What is expected. Transcribe all of the material exactly. Any picture in it should be left out.

Entries supplied.
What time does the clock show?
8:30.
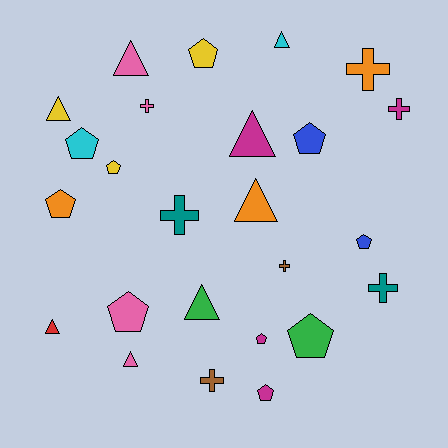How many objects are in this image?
There are 25 objects.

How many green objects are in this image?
There are 2 green objects.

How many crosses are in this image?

Output of the task.
What time does the clock show?
8:30.
How many objects are in this image?
There are 25 objects.

How many green objects are in this image?
There are 2 green objects.

How many crosses are in this image?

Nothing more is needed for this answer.